▶ _YOUR INSTRUCTIONS_: Return every record below exactly as written, but leave out the pictures.

▶ _DATA SHOWN_:
....

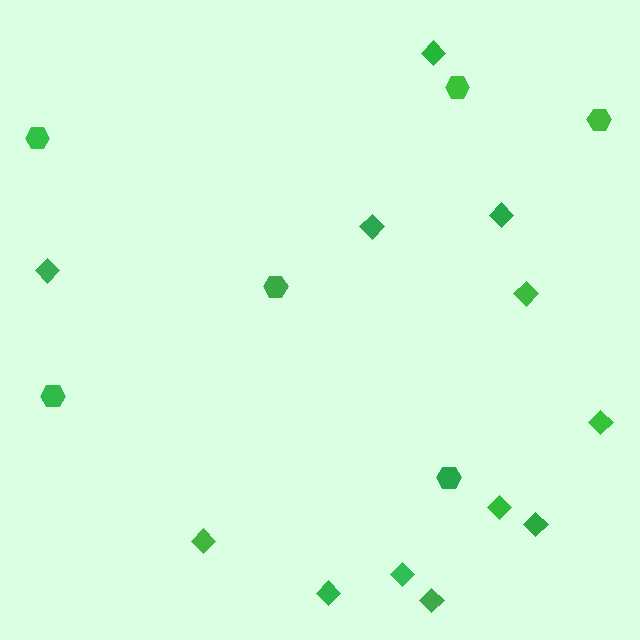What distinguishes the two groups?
There are 2 groups: one group of hexagons (6) and one group of diamonds (12).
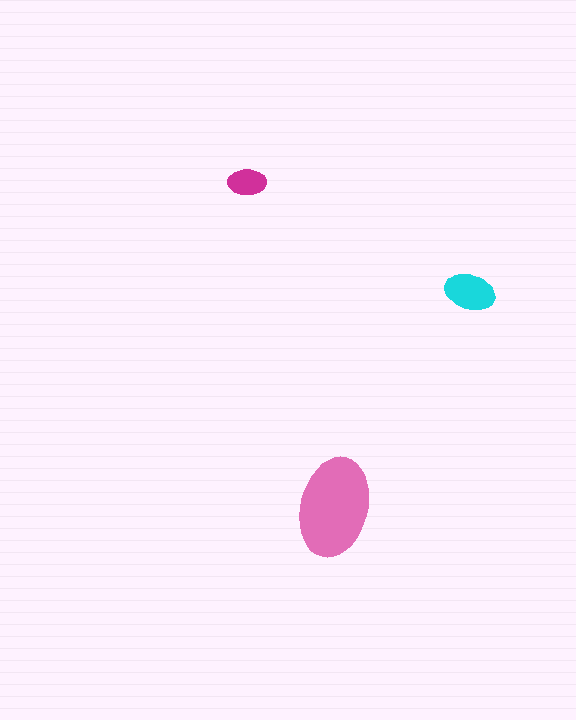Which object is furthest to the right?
The cyan ellipse is rightmost.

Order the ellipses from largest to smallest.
the pink one, the cyan one, the magenta one.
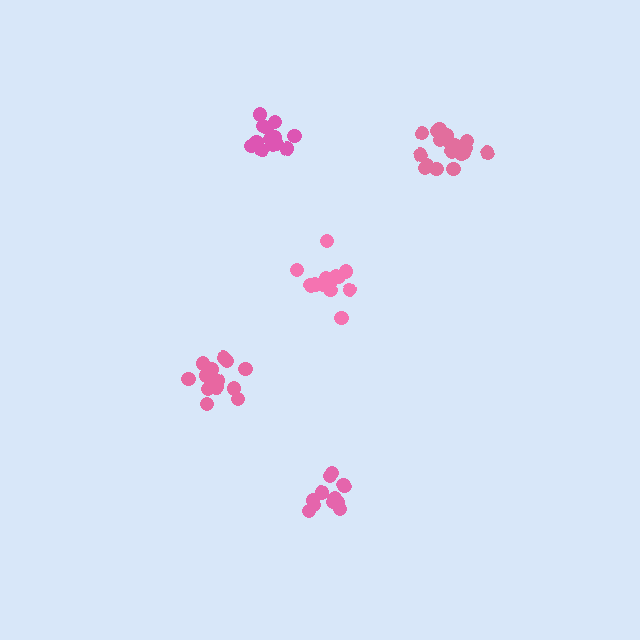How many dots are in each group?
Group 1: 15 dots, Group 2: 12 dots, Group 3: 14 dots, Group 4: 14 dots, Group 5: 18 dots (73 total).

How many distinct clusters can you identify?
There are 5 distinct clusters.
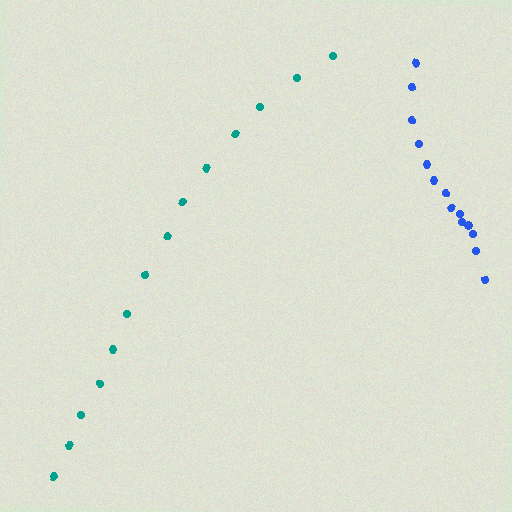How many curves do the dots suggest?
There are 2 distinct paths.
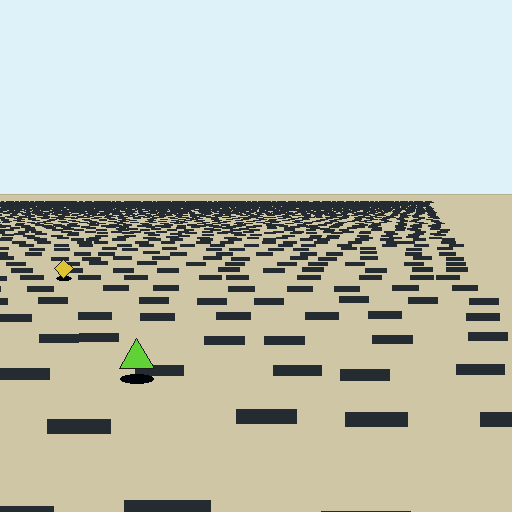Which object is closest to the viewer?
The lime triangle is closest. The texture marks near it are larger and more spread out.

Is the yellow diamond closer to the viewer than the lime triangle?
No. The lime triangle is closer — you can tell from the texture gradient: the ground texture is coarser near it.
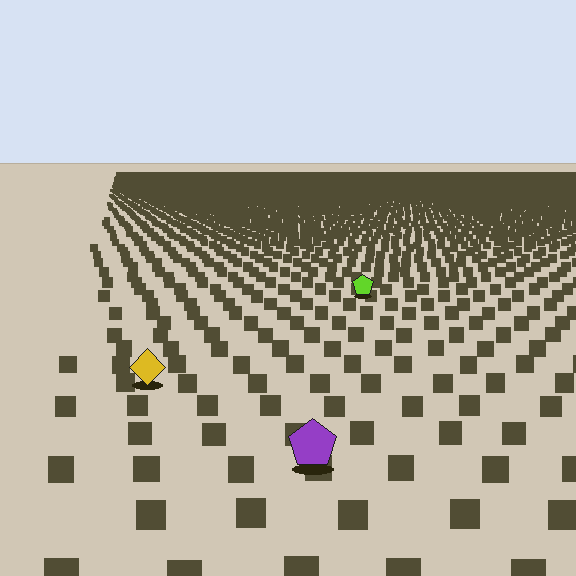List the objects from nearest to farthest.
From nearest to farthest: the purple pentagon, the yellow diamond, the lime pentagon.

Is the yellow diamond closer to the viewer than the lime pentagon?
Yes. The yellow diamond is closer — you can tell from the texture gradient: the ground texture is coarser near it.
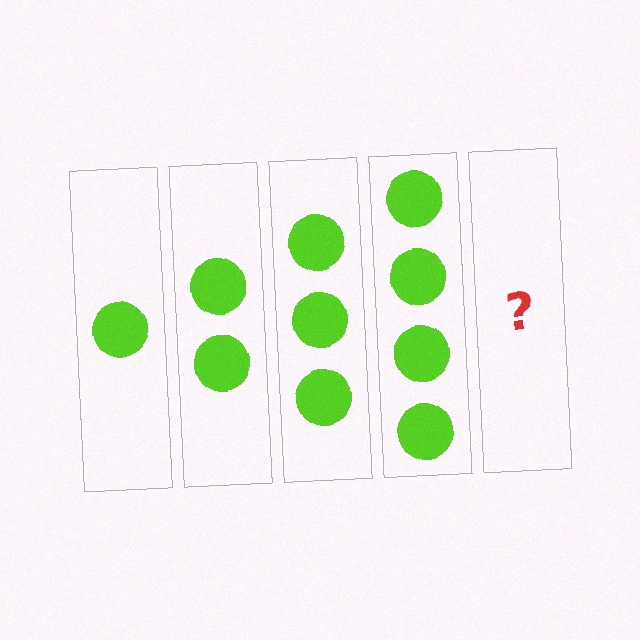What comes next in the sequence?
The next element should be 5 circles.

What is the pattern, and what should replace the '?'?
The pattern is that each step adds one more circle. The '?' should be 5 circles.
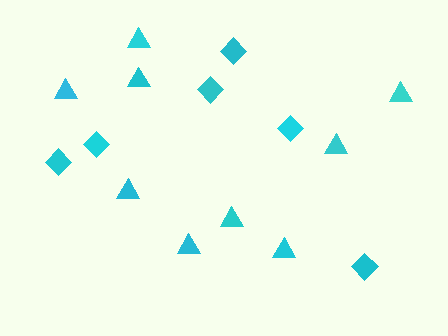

....

▶ _RIGHT ANSWER_:
What distinguishes the two groups?
There are 2 groups: one group of hexagons (6) and one group of diamonds (12).
Which object is furthest to the right?
The cyan ellipse is rightmost.

Order the ellipses from largest to smallest.
the pink one, the cyan one, the magenta one.
How many dots are in each group?
Group 1: 15 dots, Group 2: 12 dots, Group 3: 14 dots, Group 4: 14 dots, Group 5: 18 dots (73 total).

How many distinct clusters can you identify?
There are 5 distinct clusters.
How many curves do the dots suggest?
There are 2 distinct paths.
Which object is closest to the viewer?
The lime triangle is closest. The texture marks near it are larger and more spread out.

Is the yellow diamond closer to the viewer than the lime triangle?
No. The lime triangle is closer — you can tell from the texture gradient: the ground texture is coarser near it.
List the objects from nearest to farthest.
From nearest to farthest: the purple pentagon, the yellow diamond, the lime pentagon.

Is the yellow diamond closer to the viewer than the lime pentagon?
Yes. The yellow diamond is closer — you can tell from the texture gradient: the ground texture is coarser near it.
What comes next in the sequence?
The next element should be 5 circles.

What is the pattern, and what should replace the '?'?
The pattern is that each step adds one more circle. The '?' should be 5 circles.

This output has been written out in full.